## Prompt
All of the entries must be reproduced exactly, with no images carried over.

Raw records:
[START]

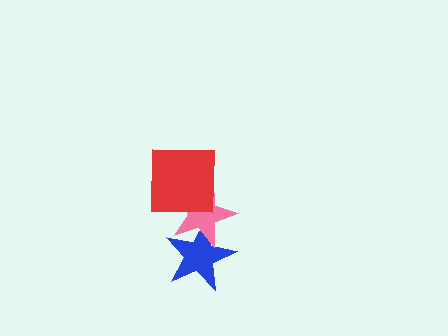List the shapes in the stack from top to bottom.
From top to bottom: the red square, the pink star, the blue star.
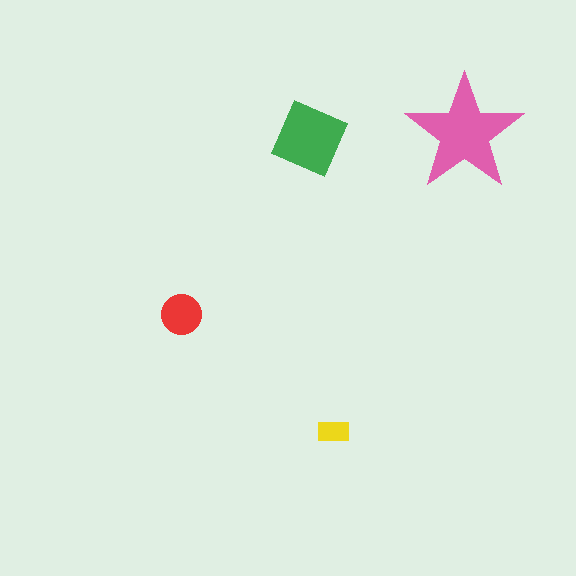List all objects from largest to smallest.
The pink star, the green diamond, the red circle, the yellow rectangle.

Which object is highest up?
The pink star is topmost.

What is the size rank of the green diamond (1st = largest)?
2nd.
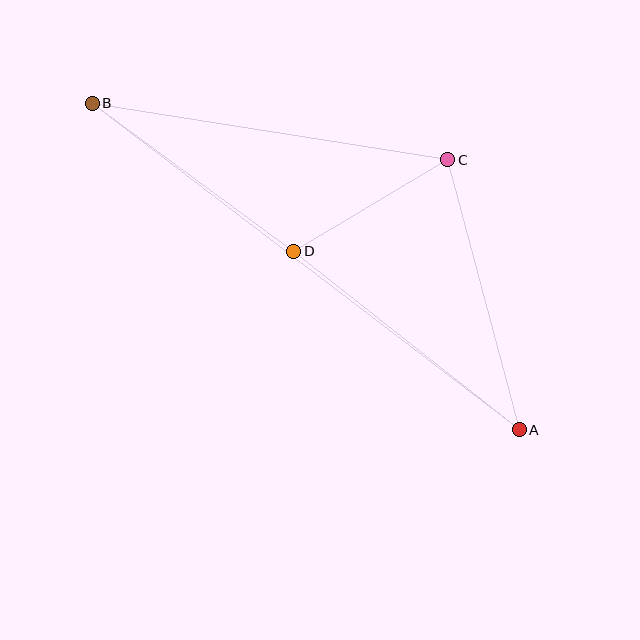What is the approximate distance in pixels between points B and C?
The distance between B and C is approximately 360 pixels.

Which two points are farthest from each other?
Points A and B are farthest from each other.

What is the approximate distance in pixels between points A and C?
The distance between A and C is approximately 279 pixels.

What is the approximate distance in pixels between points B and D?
The distance between B and D is approximately 250 pixels.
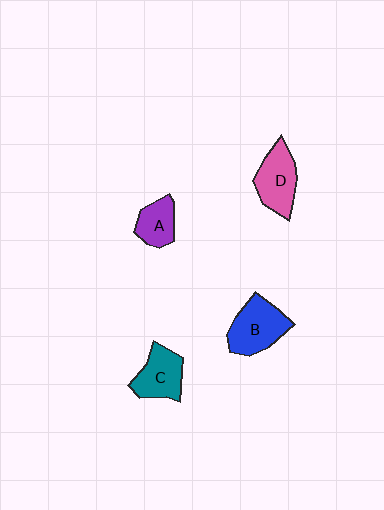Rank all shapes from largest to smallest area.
From largest to smallest: B (blue), D (pink), C (teal), A (purple).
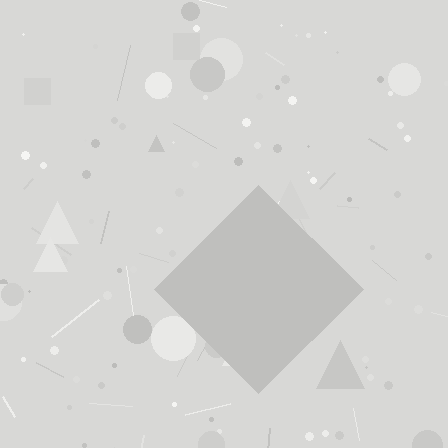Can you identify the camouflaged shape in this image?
The camouflaged shape is a diamond.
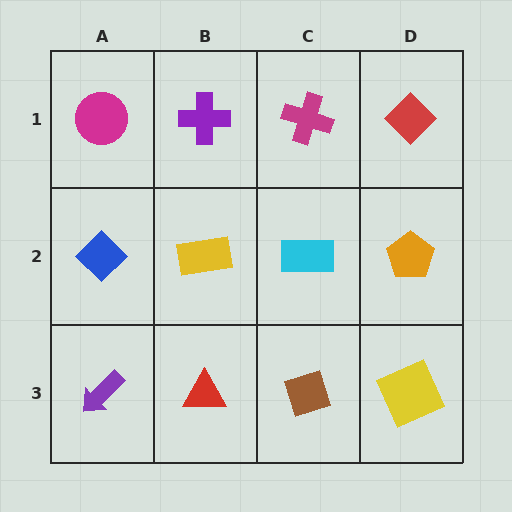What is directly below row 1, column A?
A blue diamond.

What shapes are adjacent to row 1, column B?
A yellow rectangle (row 2, column B), a magenta circle (row 1, column A), a magenta cross (row 1, column C).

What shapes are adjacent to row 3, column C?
A cyan rectangle (row 2, column C), a red triangle (row 3, column B), a yellow square (row 3, column D).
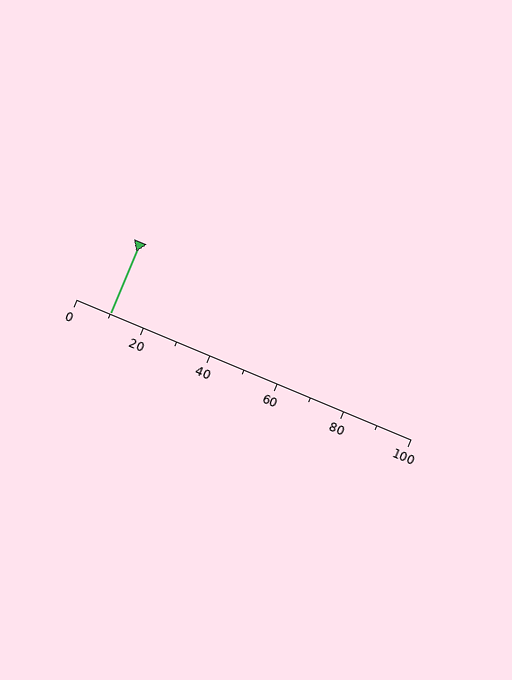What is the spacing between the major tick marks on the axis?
The major ticks are spaced 20 apart.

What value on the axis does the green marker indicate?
The marker indicates approximately 10.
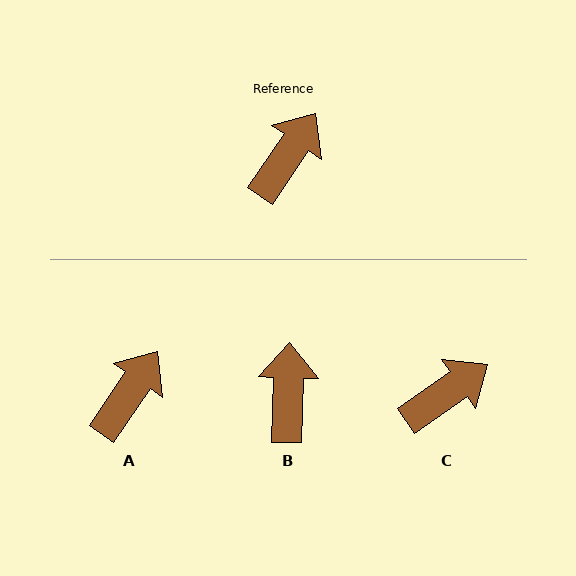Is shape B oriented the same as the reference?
No, it is off by about 33 degrees.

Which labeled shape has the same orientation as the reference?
A.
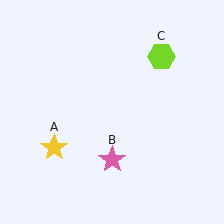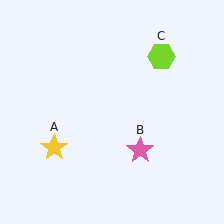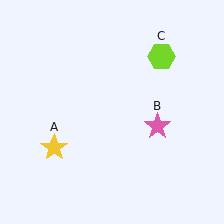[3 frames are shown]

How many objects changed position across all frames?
1 object changed position: pink star (object B).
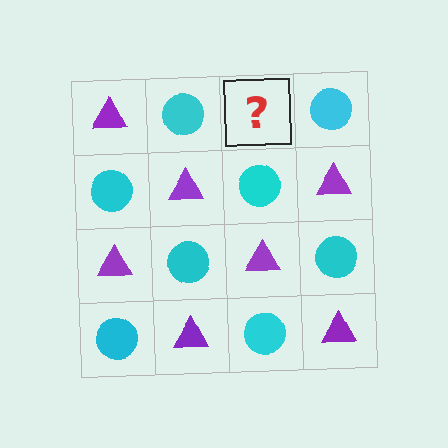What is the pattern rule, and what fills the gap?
The rule is that it alternates purple triangle and cyan circle in a checkerboard pattern. The gap should be filled with a purple triangle.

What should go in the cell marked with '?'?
The missing cell should contain a purple triangle.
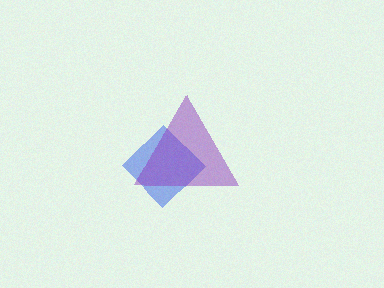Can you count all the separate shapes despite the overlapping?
Yes, there are 2 separate shapes.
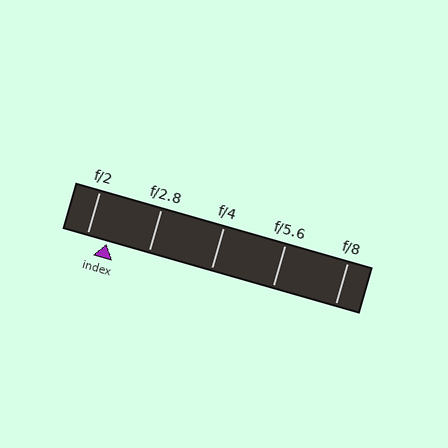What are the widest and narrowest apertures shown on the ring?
The widest aperture shown is f/2 and the narrowest is f/8.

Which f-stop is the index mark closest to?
The index mark is closest to f/2.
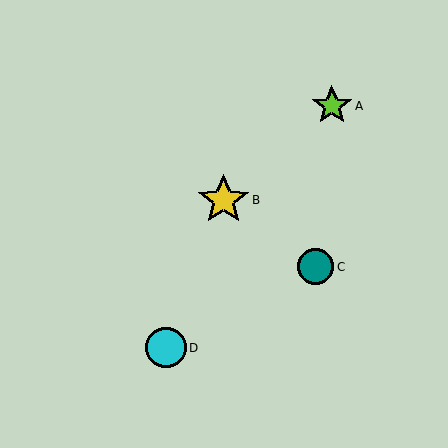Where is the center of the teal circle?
The center of the teal circle is at (316, 267).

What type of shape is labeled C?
Shape C is a teal circle.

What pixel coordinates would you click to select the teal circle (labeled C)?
Click at (316, 267) to select the teal circle C.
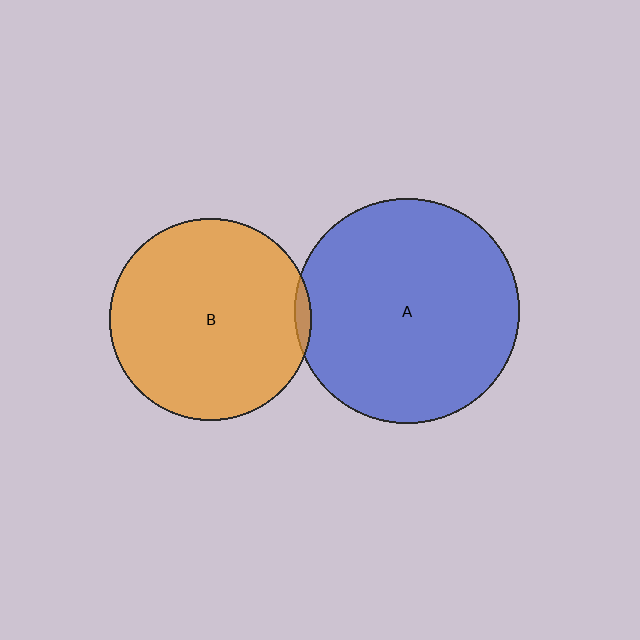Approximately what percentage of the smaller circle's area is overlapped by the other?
Approximately 5%.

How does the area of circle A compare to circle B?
Approximately 1.2 times.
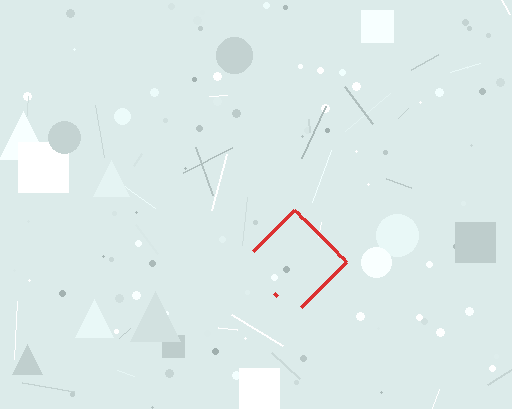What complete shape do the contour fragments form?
The contour fragments form a diamond.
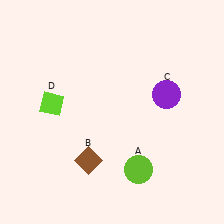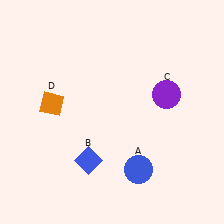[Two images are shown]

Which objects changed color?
A changed from lime to blue. B changed from brown to blue. D changed from lime to orange.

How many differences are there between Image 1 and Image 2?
There are 3 differences between the two images.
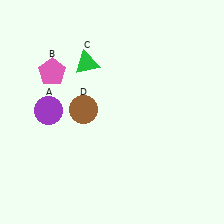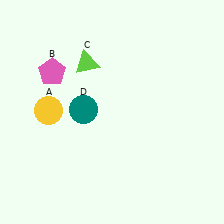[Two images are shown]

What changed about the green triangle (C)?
In Image 1, C is green. In Image 2, it changed to lime.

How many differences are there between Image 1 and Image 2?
There are 3 differences between the two images.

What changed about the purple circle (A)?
In Image 1, A is purple. In Image 2, it changed to yellow.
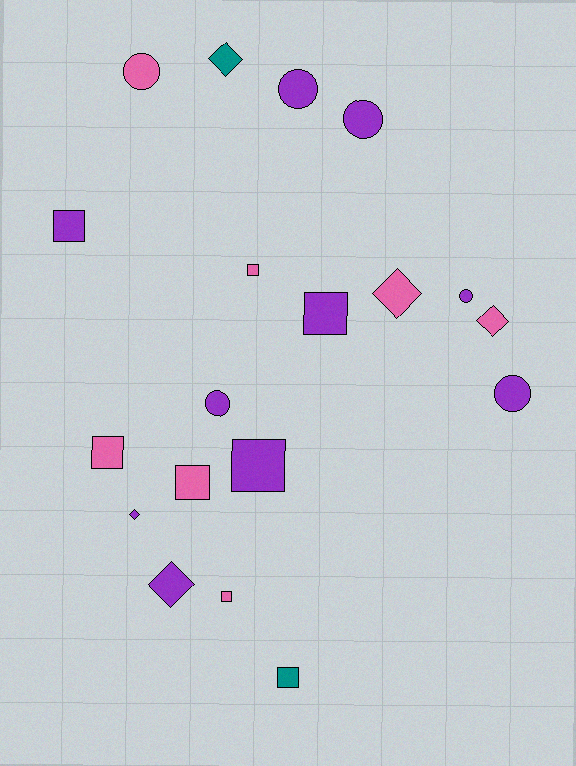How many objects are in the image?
There are 19 objects.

[END]

## The output
List the shapes in the stack from top to bottom.
From top to bottom: the red square, the pink star, the blue star.
List all objects from largest to smallest.
The pink star, the green diamond, the red circle, the yellow rectangle.

Which object is highest up?
The pink star is topmost.

What is the size rank of the green diamond (1st = largest)?
2nd.
What is the approximate distance in pixels between points B and C?
The distance between B and C is approximately 360 pixels.

Which two points are farthest from each other?
Points A and B are farthest from each other.

What is the approximate distance in pixels between points A and C?
The distance between A and C is approximately 279 pixels.

What is the approximate distance in pixels between points B and D?
The distance between B and D is approximately 250 pixels.
Rank all shapes from largest to smallest area.
From largest to smallest: B (blue), D (pink), C (teal), A (purple).
Can you identify the camouflaged shape in this image?
The camouflaged shape is a diamond.
What is directly below row 1, column A?
A blue diamond.

What shapes are adjacent to row 1, column B?
A yellow rectangle (row 2, column B), a magenta circle (row 1, column A), a magenta cross (row 1, column C).

What shapes are adjacent to row 3, column C?
A cyan rectangle (row 2, column C), a red triangle (row 3, column B), a yellow square (row 3, column D).
What is the spacing between the major tick marks on the axis?
The major ticks are spaced 20 apart.

What value on the axis does the green marker indicate?
The marker indicates approximately 10.
Is shape B oriented the same as the reference?
No, it is off by about 33 degrees.

Which labeled shape has the same orientation as the reference?
A.
[3 frames are shown]

How many objects changed position across all frames?
1 object changed position: pink star (object B).
What is the pattern rule, and what fills the gap?
The rule is that it alternates purple triangle and cyan circle in a checkerboard pattern. The gap should be filled with a purple triangle.

What should go in the cell marked with '?'?
The missing cell should contain a purple triangle.
Can you count all the separate shapes despite the overlapping?
Yes, there are 2 separate shapes.
What are the widest and narrowest apertures shown on the ring?
The widest aperture shown is f/2 and the narrowest is f/8.

Which f-stop is the index mark closest to?
The index mark is closest to f/2.
Where is the center of the teal circle?
The center of the teal circle is at (316, 267).

What type of shape is labeled C?
Shape C is a teal circle.

What pixel coordinates would you click to select the teal circle (labeled C)?
Click at (316, 267) to select the teal circle C.
Approximately what percentage of the smaller circle's area is overlapped by the other?
Approximately 5%.

How does the area of circle A compare to circle B?
Approximately 1.2 times.
What complete shape do the contour fragments form?
The contour fragments form a diamond.
[Two images are shown]

Which objects changed color?
A changed from lime to blue. B changed from brown to blue. D changed from lime to orange.

How many differences are there between Image 1 and Image 2?
There are 3 differences between the two images.
[Two images are shown]

What changed about the green triangle (C)?
In Image 1, C is green. In Image 2, it changed to lime.

How many differences are there between Image 1 and Image 2?
There are 3 differences between the two images.

What changed about the purple circle (A)?
In Image 1, A is purple. In Image 2, it changed to yellow.
How many objects are in the image?
There are 19 objects.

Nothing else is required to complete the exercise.